**Instructions to follow**. Please set down all the lines beneath this one exactly, without the pictures.
========
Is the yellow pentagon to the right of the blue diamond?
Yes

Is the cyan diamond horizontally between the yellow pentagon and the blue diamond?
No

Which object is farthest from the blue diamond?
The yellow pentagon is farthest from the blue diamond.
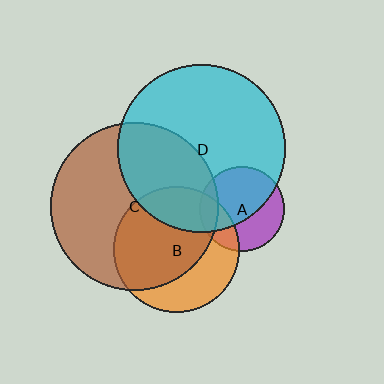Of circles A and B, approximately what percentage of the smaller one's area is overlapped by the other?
Approximately 25%.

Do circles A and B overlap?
Yes.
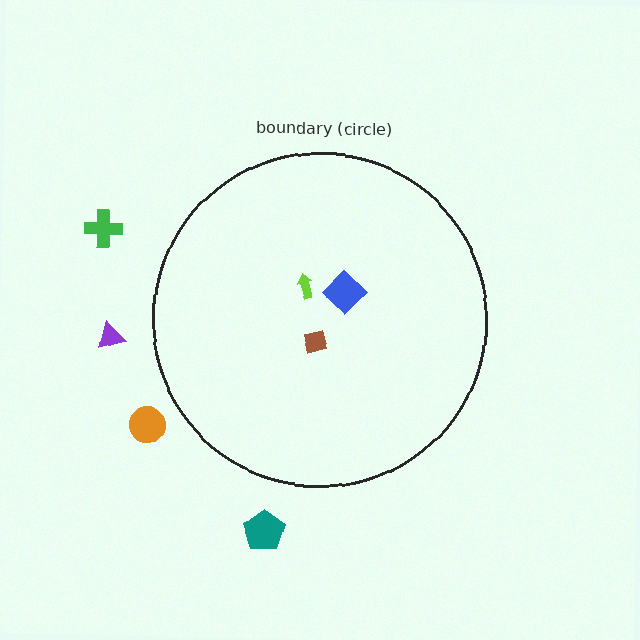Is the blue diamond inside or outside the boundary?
Inside.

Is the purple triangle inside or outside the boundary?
Outside.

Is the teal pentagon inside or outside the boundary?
Outside.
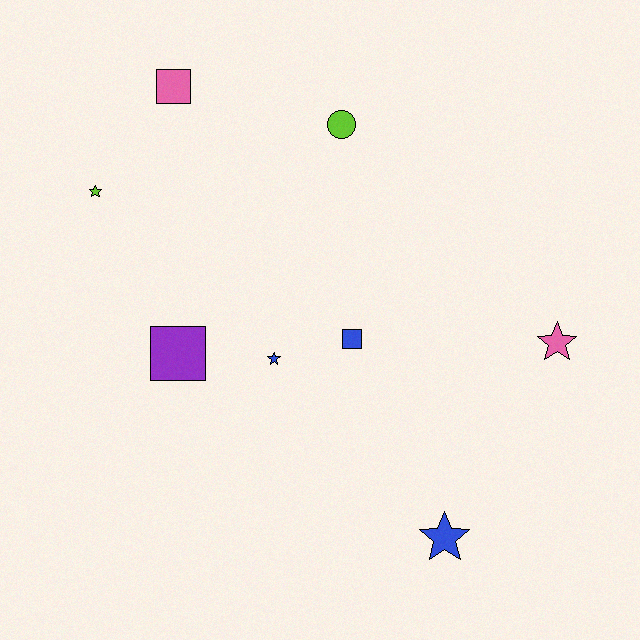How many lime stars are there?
There is 1 lime star.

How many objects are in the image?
There are 8 objects.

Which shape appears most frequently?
Star, with 4 objects.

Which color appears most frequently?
Blue, with 3 objects.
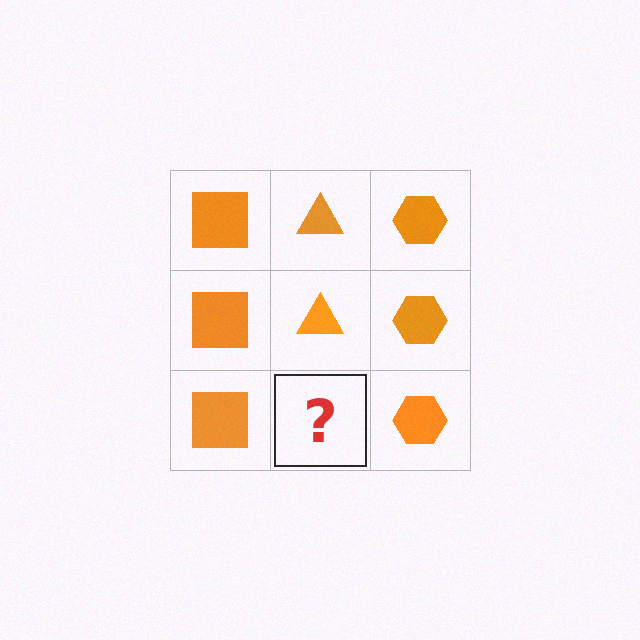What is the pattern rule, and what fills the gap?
The rule is that each column has a consistent shape. The gap should be filled with an orange triangle.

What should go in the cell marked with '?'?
The missing cell should contain an orange triangle.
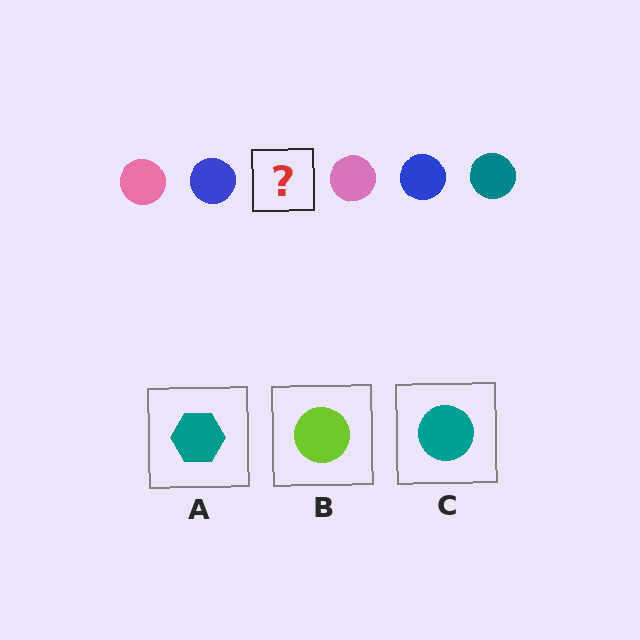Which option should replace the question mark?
Option C.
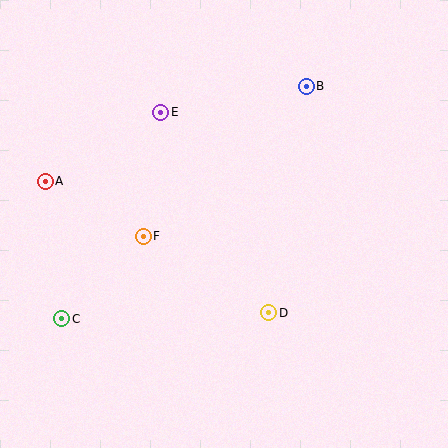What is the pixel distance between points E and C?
The distance between E and C is 229 pixels.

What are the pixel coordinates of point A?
Point A is at (45, 181).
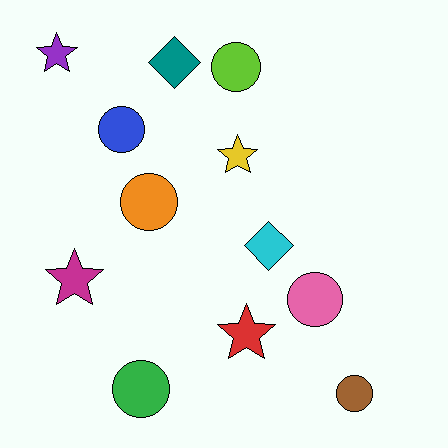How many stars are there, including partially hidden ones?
There are 4 stars.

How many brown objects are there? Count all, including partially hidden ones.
There is 1 brown object.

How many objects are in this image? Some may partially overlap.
There are 12 objects.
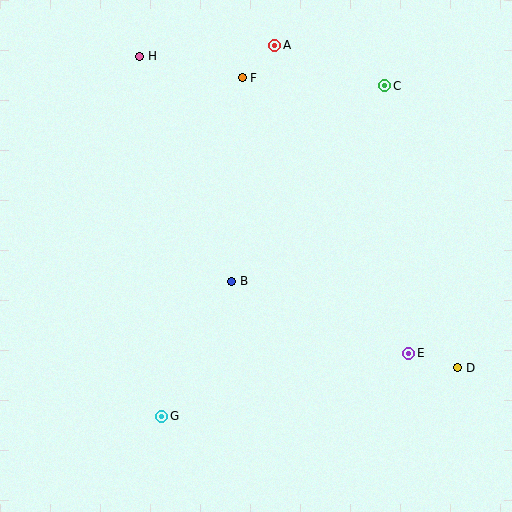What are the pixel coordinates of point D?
Point D is at (458, 368).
========
**Reply to the exercise**.
Is the yellow pentagon to the right of the blue diamond?
Yes

Is the cyan diamond horizontally between the yellow pentagon and the blue diamond?
No

Which object is farthest from the blue diamond?
The yellow pentagon is farthest from the blue diamond.
Of circles A and B, approximately what percentage of the smaller one's area is overlapped by the other?
Approximately 25%.

Do circles A and B overlap?
Yes.
Is the blue diamond inside or outside the boundary?
Inside.

Is the purple triangle inside or outside the boundary?
Outside.

Is the teal pentagon inside or outside the boundary?
Outside.
How many lime stars are there?
There is 1 lime star.

How many objects are in the image?
There are 8 objects.

Which shape appears most frequently?
Star, with 4 objects.

Which color appears most frequently?
Blue, with 3 objects.
What is the pattern rule, and what fills the gap?
The rule is that each column has a consistent shape. The gap should be filled with an orange triangle.

What should go in the cell marked with '?'?
The missing cell should contain an orange triangle.
Which option should replace the question mark?
Option C.
What is the pixel distance between points E and C?
The distance between E and C is 229 pixels.

What are the pixel coordinates of point A?
Point A is at (45, 181).
How many stars are there, including partially hidden ones?
There are 4 stars.

How many brown objects are there? Count all, including partially hidden ones.
There is 1 brown object.

How many objects are in this image? Some may partially overlap.
There are 12 objects.
What are the pixel coordinates of point D?
Point D is at (458, 368).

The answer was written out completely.